What is being asked: Omit all pictures and transcribe only the lines in the entries below that run from the line with "Are the two" through the line with "[5 frames are shown]".

Exercise inputs:
◆ ◆ ◆ ◆ ◆

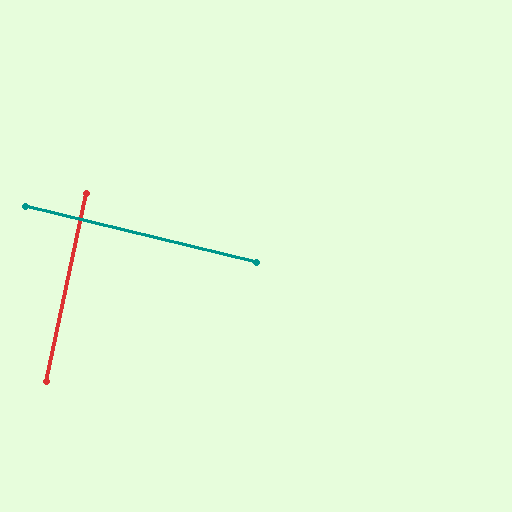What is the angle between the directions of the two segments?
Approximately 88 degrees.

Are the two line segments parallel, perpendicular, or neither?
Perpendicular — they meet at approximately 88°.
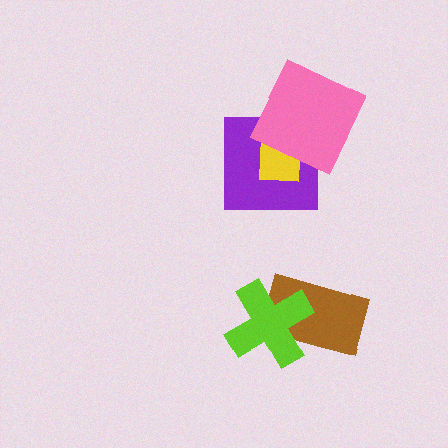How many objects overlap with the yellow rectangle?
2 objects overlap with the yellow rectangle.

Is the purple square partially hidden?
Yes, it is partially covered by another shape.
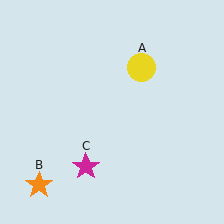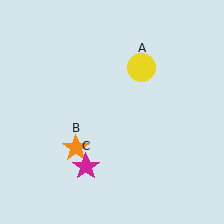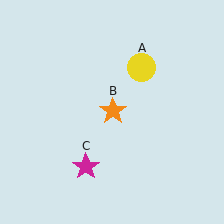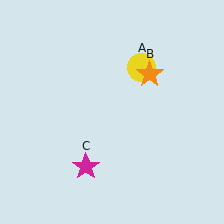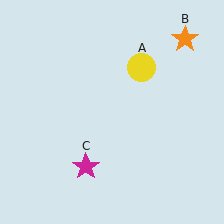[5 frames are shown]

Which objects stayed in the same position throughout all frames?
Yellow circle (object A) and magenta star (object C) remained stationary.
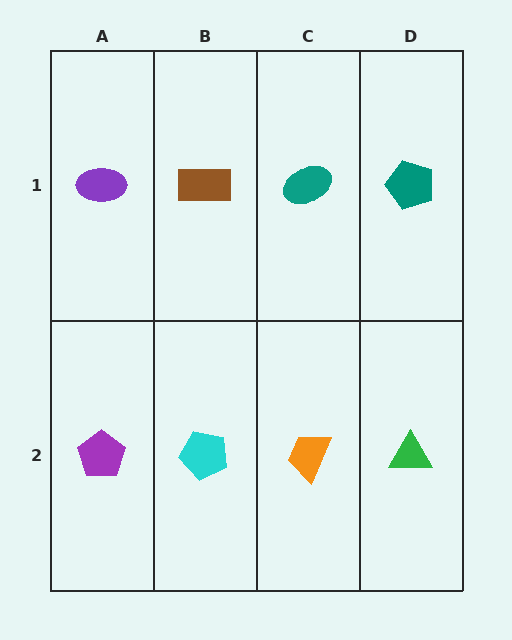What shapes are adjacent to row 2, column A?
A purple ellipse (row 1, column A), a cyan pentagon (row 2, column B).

◆ ◆ ◆ ◆ ◆

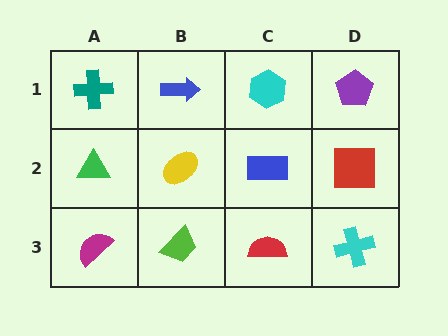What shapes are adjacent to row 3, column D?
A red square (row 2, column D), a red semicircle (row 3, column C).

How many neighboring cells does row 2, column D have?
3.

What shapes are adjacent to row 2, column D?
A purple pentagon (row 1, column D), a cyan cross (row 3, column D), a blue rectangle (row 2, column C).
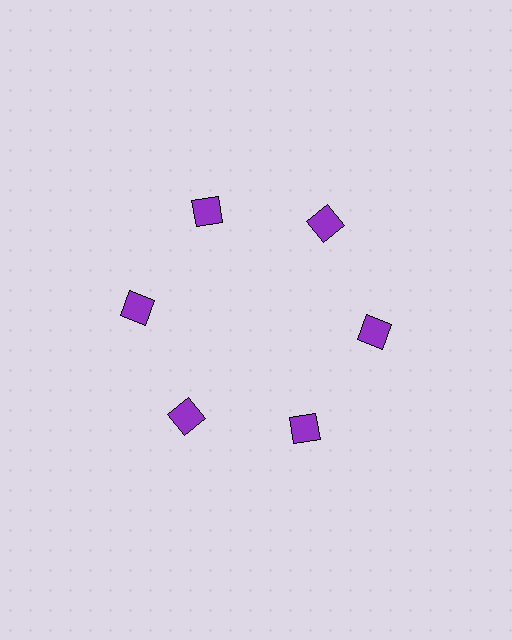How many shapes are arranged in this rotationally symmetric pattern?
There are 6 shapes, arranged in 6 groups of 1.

◆ ◆ ◆ ◆ ◆

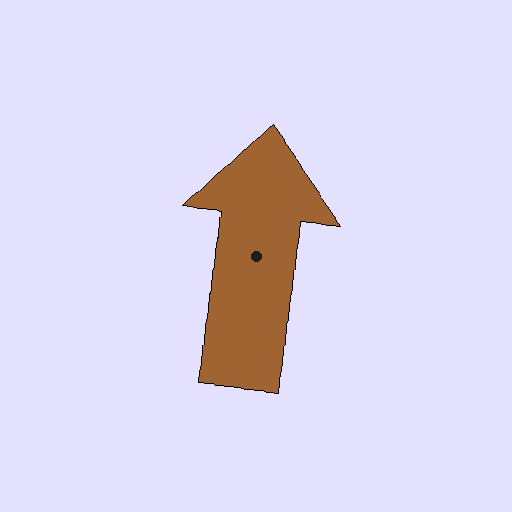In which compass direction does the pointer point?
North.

◆ ◆ ◆ ◆ ◆

Written answer:
Are the two line segments parallel, perpendicular, or neither?
Perpendicular — they meet at approximately 88°.
How many objects overlap with the yellow rectangle?
2 objects overlap with the yellow rectangle.

Is the purple square partially hidden?
Yes, it is partially covered by another shape.
[5 frames are shown]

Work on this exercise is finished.